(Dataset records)

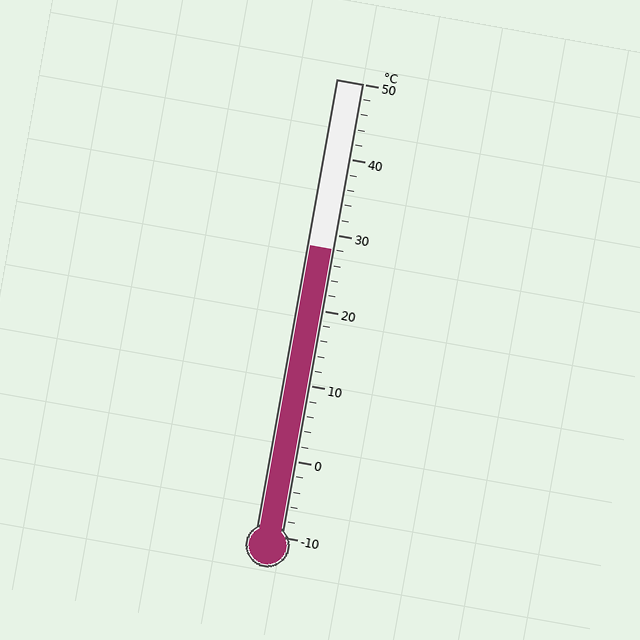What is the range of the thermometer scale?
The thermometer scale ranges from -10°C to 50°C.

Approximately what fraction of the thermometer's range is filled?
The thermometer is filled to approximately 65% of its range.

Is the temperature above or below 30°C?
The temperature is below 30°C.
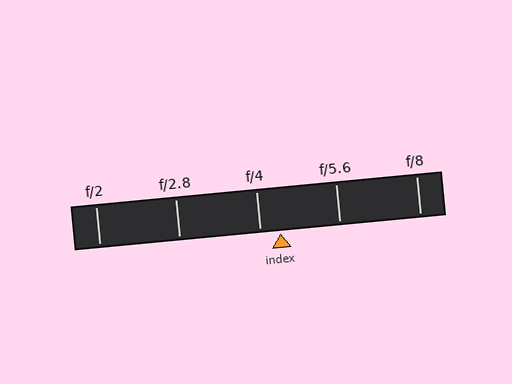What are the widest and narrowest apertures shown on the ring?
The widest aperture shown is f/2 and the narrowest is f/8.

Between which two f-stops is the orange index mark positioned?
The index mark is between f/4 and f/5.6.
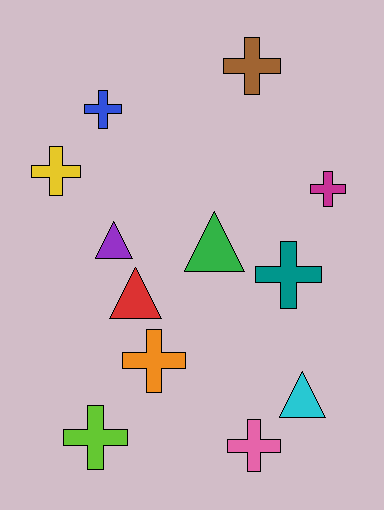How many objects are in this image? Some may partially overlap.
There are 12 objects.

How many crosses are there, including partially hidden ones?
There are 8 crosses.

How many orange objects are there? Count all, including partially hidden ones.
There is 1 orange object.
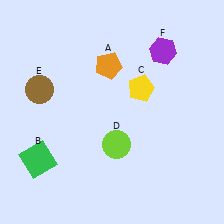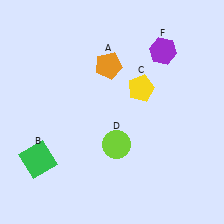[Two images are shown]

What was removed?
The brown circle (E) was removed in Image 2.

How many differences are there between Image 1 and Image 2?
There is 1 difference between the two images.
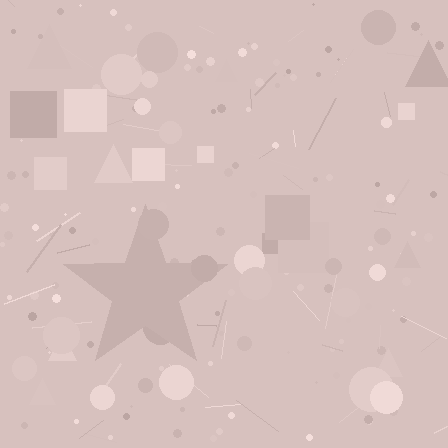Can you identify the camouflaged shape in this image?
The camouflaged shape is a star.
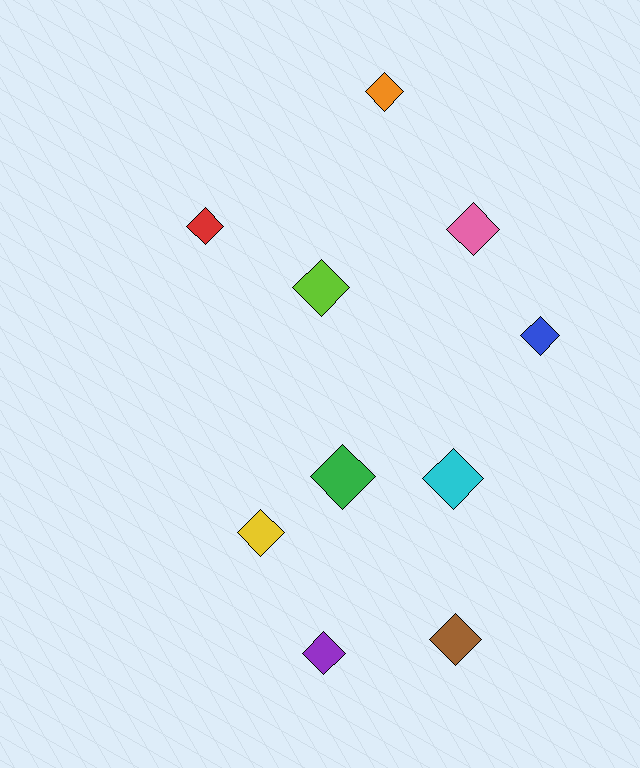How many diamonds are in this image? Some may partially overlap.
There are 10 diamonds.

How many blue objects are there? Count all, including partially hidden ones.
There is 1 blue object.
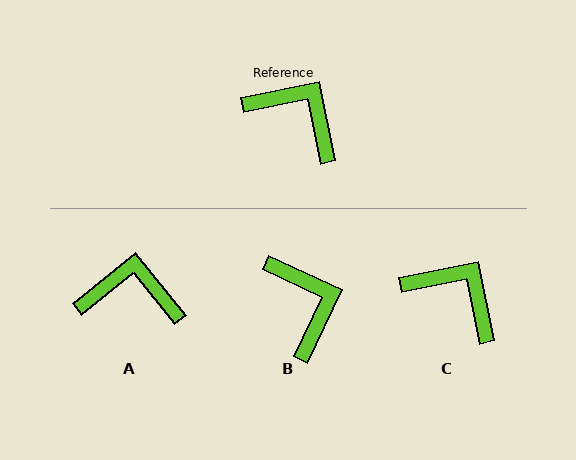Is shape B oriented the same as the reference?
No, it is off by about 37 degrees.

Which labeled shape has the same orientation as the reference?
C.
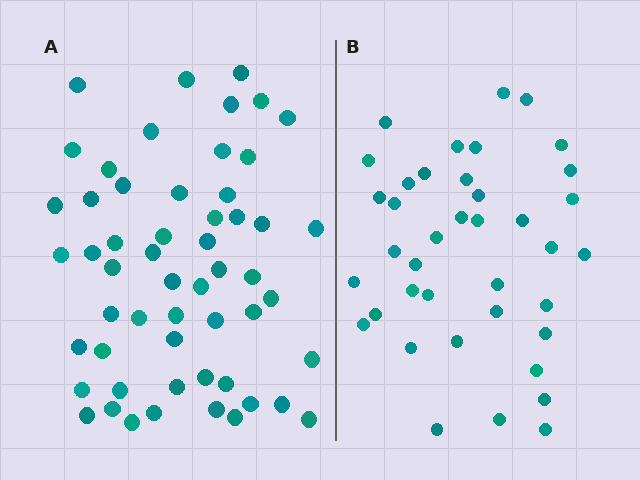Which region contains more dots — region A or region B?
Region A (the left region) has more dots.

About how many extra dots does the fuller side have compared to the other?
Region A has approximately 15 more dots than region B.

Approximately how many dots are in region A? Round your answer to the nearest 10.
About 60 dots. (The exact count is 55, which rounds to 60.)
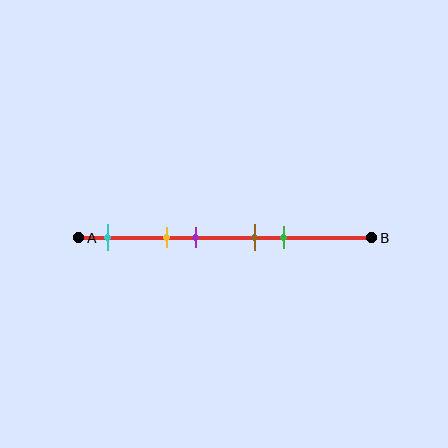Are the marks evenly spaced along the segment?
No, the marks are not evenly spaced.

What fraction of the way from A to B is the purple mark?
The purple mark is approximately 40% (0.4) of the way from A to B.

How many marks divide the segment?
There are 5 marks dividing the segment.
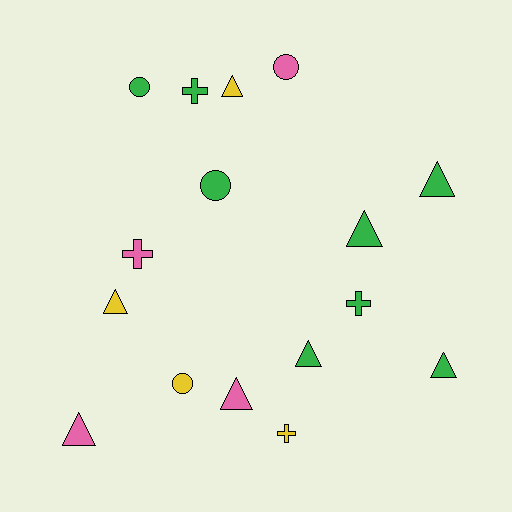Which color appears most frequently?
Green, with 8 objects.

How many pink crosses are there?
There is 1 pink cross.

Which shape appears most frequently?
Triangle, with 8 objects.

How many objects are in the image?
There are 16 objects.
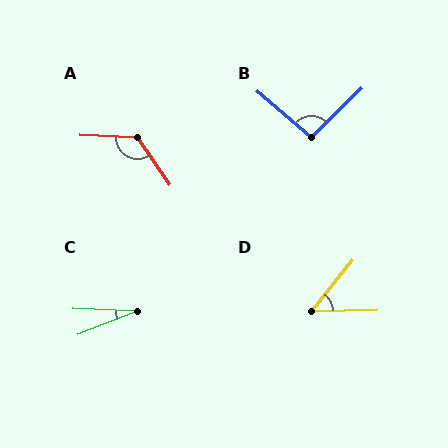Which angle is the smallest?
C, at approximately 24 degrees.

■ Stated exercise: Would you set down the listing exactly, omitting pictures?

■ Solution for this problem:
What is the range of the thermometer scale?
The thermometer scale ranges from -10°C to 50°C.

Approximately what fraction of the thermometer's range is filled?
The thermometer is filled to approximately 65% of its range.

Is the temperature above or below 30°C?
The temperature is below 30°C.
What are the widest and narrowest apertures shown on the ring?
The widest aperture shown is f/2 and the narrowest is f/8.

Between which two f-stops is the orange index mark positioned?
The index mark is between f/4 and f/5.6.
How many objects are in this image? Some may partially overlap.
There are 12 objects.

How many crosses are there, including partially hidden ones?
There are 8 crosses.

How many orange objects are there? Count all, including partially hidden ones.
There is 1 orange object.
[Two images are shown]

What was removed?
The brown circle (E) was removed in Image 2.

How many differences are there between Image 1 and Image 2?
There is 1 difference between the two images.
Can you identify the camouflaged shape in this image?
The camouflaged shape is a star.
How many diamonds are in this image? Some may partially overlap.
There are 10 diamonds.

How many blue objects are there? Count all, including partially hidden ones.
There is 1 blue object.
Is shape B oriented the same as the reference?
No, it is off by about 37 degrees.

Which labeled shape has the same orientation as the reference?
C.
Which region contains more dots — region A or region B?
Region A (the left region) has more dots.

About how many extra dots does the fuller side have compared to the other?
Region A has approximately 15 more dots than region B.

Approximately how many dots are in region A? Round your answer to the nearest 10.
About 60 dots. (The exact count is 55, which rounds to 60.)
Are the marks evenly spaced along the segment?
No, the marks are not evenly spaced.

What fraction of the way from A to B is the purple mark?
The purple mark is approximately 40% (0.4) of the way from A to B.

How many marks divide the segment?
There are 5 marks dividing the segment.
Which color appears most frequently?
Green, with 8 objects.

How many pink crosses are there?
There is 1 pink cross.

Which shape appears most frequently?
Triangle, with 8 objects.

How many objects are in the image?
There are 16 objects.
Which angle is the smallest?
C, at approximately 24 degrees.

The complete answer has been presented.